Aim of the task:
Transcribe each line of the records below exactly, excluding any embedded images.

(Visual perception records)

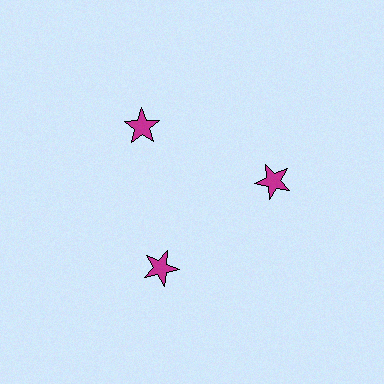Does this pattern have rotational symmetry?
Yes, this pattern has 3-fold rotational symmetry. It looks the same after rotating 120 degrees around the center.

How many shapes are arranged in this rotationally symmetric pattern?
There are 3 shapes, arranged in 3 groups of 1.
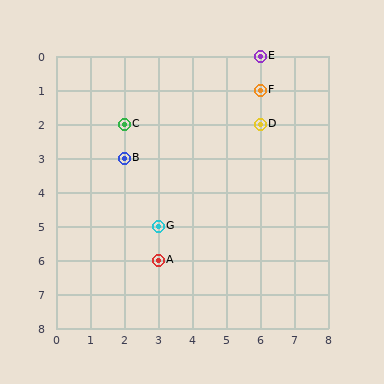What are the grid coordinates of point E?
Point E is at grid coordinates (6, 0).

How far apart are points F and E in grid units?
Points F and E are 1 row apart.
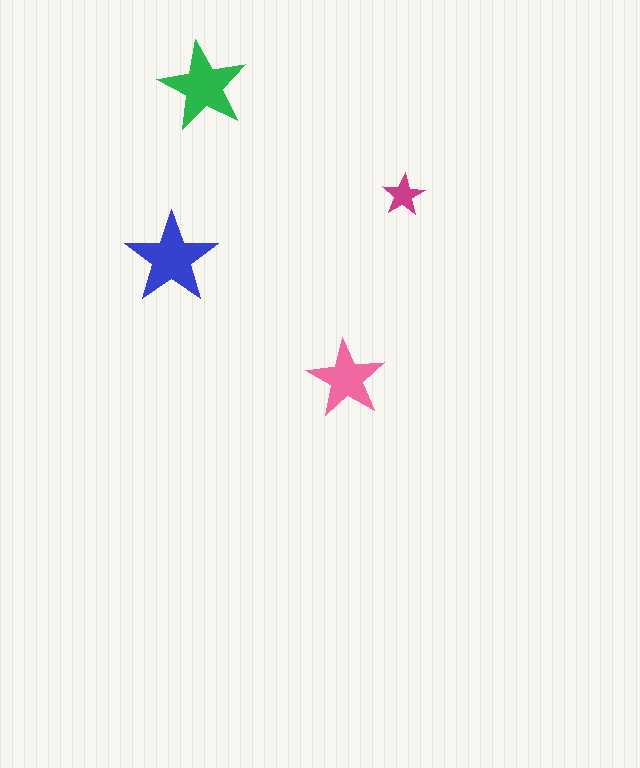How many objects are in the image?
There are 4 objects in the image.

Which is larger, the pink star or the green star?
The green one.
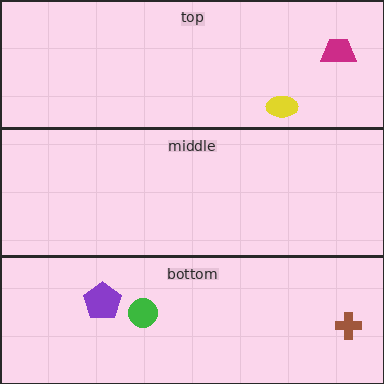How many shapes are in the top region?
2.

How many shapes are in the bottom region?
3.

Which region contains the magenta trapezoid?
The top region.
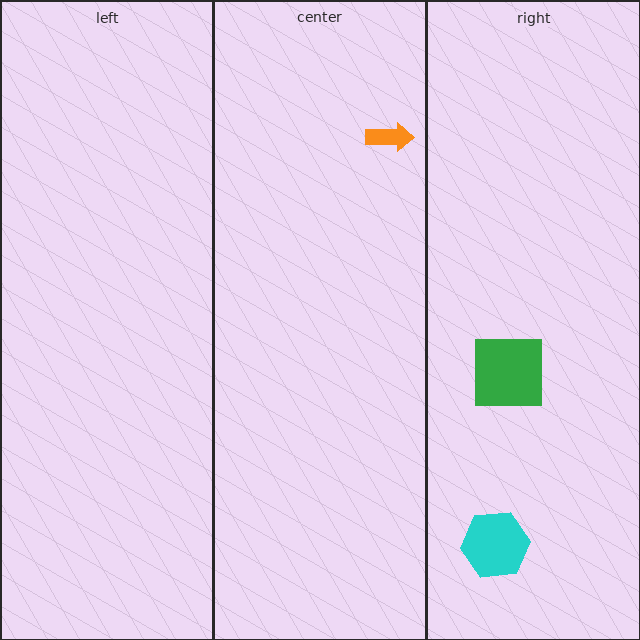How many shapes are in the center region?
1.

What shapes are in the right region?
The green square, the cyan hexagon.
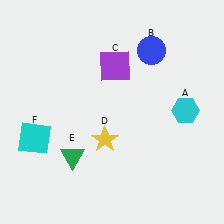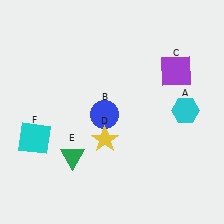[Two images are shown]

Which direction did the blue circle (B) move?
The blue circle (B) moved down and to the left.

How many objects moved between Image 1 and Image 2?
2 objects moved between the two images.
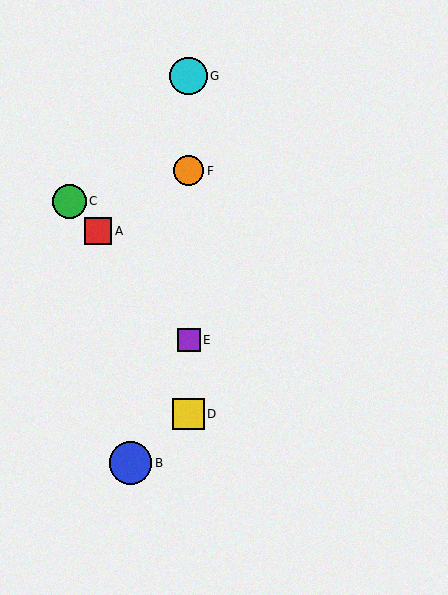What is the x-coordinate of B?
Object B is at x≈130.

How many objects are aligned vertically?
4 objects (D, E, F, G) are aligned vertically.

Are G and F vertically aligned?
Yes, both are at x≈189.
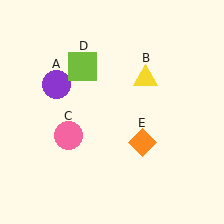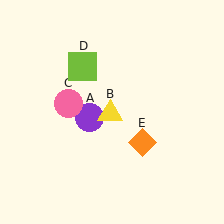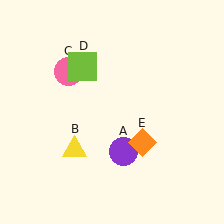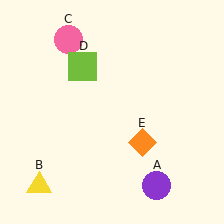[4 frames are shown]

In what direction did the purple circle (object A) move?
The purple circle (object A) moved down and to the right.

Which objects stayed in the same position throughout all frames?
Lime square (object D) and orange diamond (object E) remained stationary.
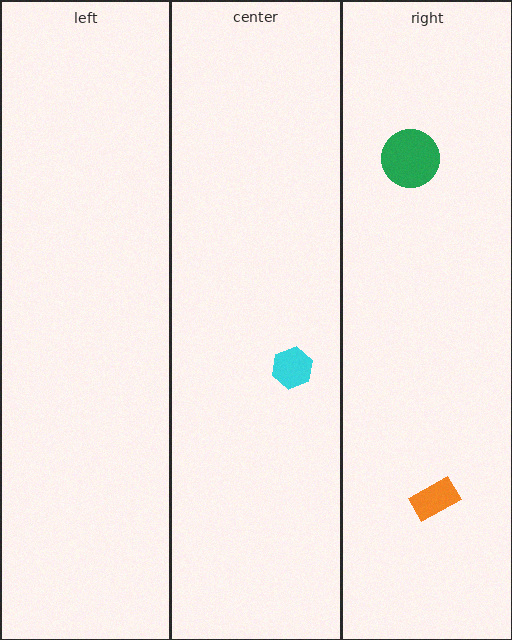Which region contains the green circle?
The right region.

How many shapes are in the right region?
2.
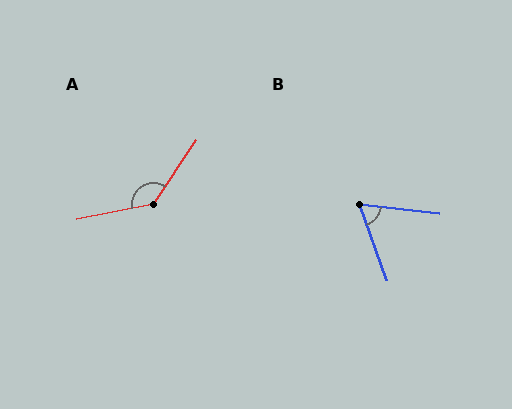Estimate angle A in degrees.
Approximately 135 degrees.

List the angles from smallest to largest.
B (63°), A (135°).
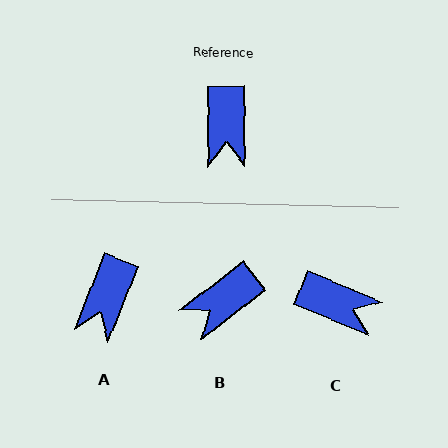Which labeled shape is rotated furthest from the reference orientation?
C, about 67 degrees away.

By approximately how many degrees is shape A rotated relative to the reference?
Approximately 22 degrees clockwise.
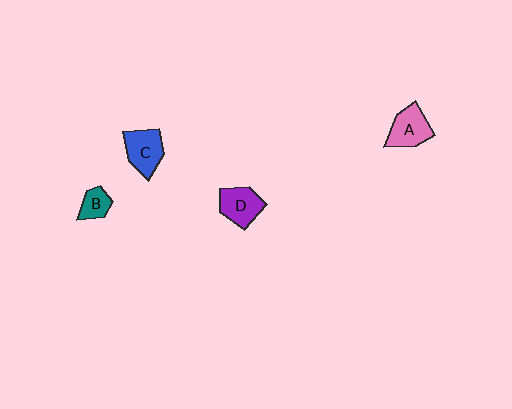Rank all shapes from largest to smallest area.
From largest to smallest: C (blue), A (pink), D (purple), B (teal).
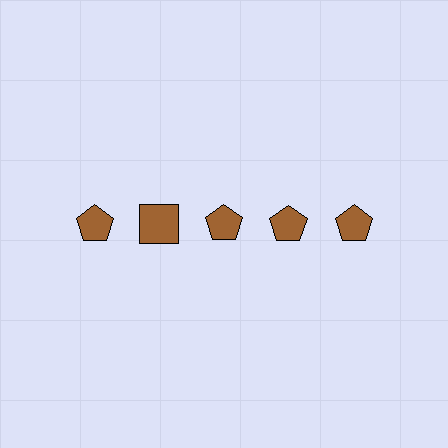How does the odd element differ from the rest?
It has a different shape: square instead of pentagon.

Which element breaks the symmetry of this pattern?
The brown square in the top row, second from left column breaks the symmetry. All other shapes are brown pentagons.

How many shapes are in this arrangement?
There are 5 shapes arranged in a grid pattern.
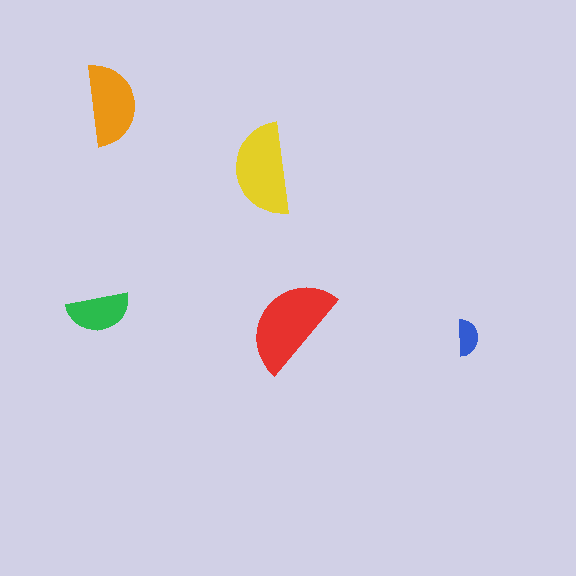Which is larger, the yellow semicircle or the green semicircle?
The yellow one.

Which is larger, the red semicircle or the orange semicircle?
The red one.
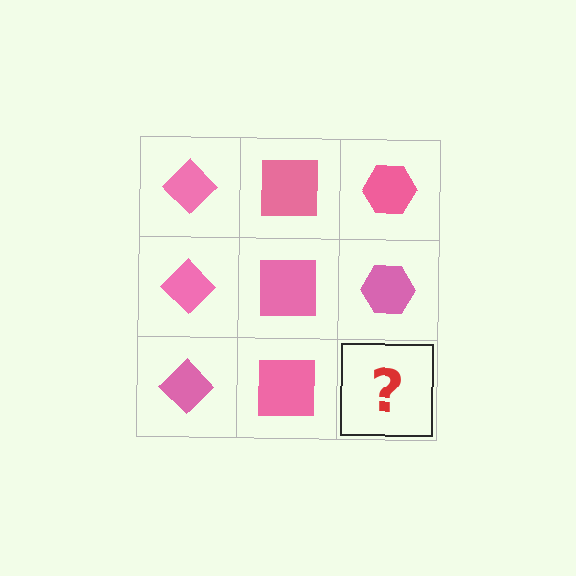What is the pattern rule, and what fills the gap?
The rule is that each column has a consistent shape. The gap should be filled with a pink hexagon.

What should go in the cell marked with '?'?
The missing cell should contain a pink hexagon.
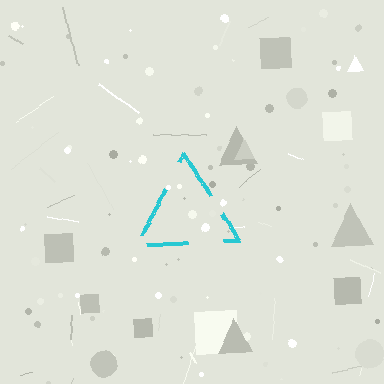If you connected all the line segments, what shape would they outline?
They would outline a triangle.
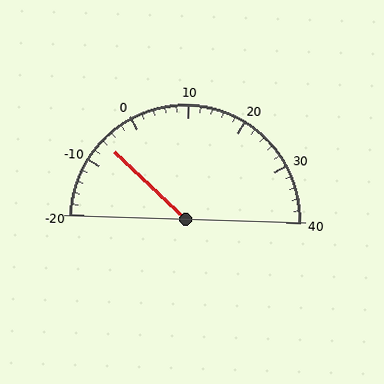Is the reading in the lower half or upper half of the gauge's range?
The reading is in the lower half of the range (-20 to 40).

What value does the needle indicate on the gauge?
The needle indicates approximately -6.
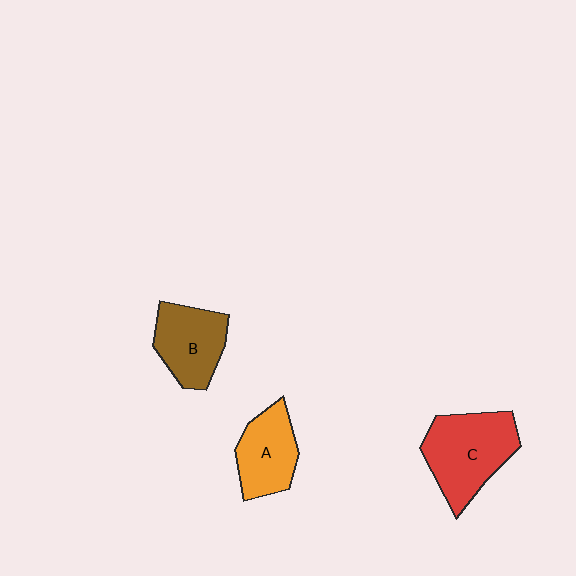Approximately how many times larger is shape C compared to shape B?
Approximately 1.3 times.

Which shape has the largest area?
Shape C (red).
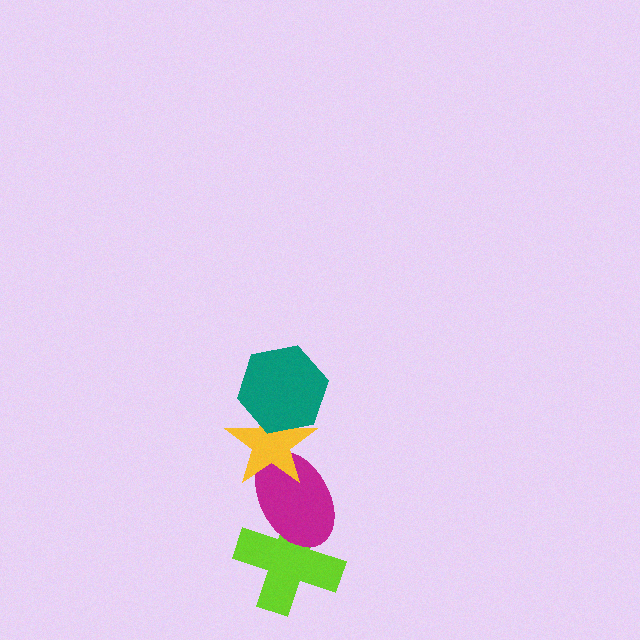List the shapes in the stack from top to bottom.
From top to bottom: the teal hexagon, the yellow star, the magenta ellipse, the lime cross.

The solution:
Does this pattern have rotational symmetry?
Yes, this pattern has 3-fold rotational symmetry. It looks the same after rotating 120 degrees around the center.

How many shapes are arranged in this rotationally symmetric pattern?
There are 3 shapes, arranged in 3 groups of 1.
What are the grid coordinates of point E?
Point E is at grid coordinates (6, 0).

How far apart are points F and E in grid units?
Points F and E are 1 row apart.
How many objects are in the image?
There are 4 objects in the image.

Which is larger, the pink star or the green star?
The green one.
How many shapes are in the top region?
2.

How many shapes are in the bottom region?
3.

Which region contains the magenta trapezoid?
The top region.
How many shapes are in the center region?
1.

What shapes are in the right region?
The green square, the cyan hexagon.
[Two images are shown]

Which direction did the blue circle (B) move?
The blue circle (B) moved down and to the left.

How many objects moved between Image 1 and Image 2?
2 objects moved between the two images.
What is the x-coordinate of B?
Object B is at x≈130.

How many objects are aligned vertically?
4 objects (D, E, F, G) are aligned vertically.

Are G and F vertically aligned?
Yes, both are at x≈189.
[4 frames are shown]

In what direction did the purple circle (object A) move?
The purple circle (object A) moved down and to the right.

Which objects stayed in the same position throughout all frames?
Lime square (object D) and orange diamond (object E) remained stationary.
Which region contains the green circle?
The right region.

How many shapes are in the right region?
2.
Estimate angle A in degrees.
Approximately 135 degrees.

List the angles from smallest to largest.
B (63°), A (135°).
Which labeled shape is rotated furthest from the reference orientation?
C, about 67 degrees away.

By approximately how many degrees is shape A rotated relative to the reference?
Approximately 22 degrees clockwise.
Rank all shapes from largest to smallest area.
From largest to smallest: C (blue), A (pink), D (purple), B (teal).
How does the odd element differ from the rest?
It has a different shape: square instead of pentagon.

Which element breaks the symmetry of this pattern?
The brown square in the top row, second from left column breaks the symmetry. All other shapes are brown pentagons.

How many shapes are in this arrangement?
There are 5 shapes arranged in a grid pattern.
Which is larger, the yellow semicircle or the green semicircle?
The yellow one.

Which is larger, the red semicircle or the orange semicircle?
The red one.
What is the pattern rule, and what fills the gap?
The rule is that each column has a consistent shape. The gap should be filled with a pink hexagon.

What should go in the cell marked with '?'?
The missing cell should contain a pink hexagon.
If you connected all the line segments, what shape would they outline?
They would outline a triangle.
Is the reading in the lower half or upper half of the gauge's range?
The reading is in the lower half of the range (-20 to 40).

What value does the needle indicate on the gauge?
The needle indicates approximately -6.
Approximately how many times larger is shape C compared to shape B?
Approximately 1.3 times.

Which shape has the largest area?
Shape C (red).
List the shapes in the stack from top to bottom.
From top to bottom: the teal hexagon, the yellow star, the magenta ellipse, the lime cross.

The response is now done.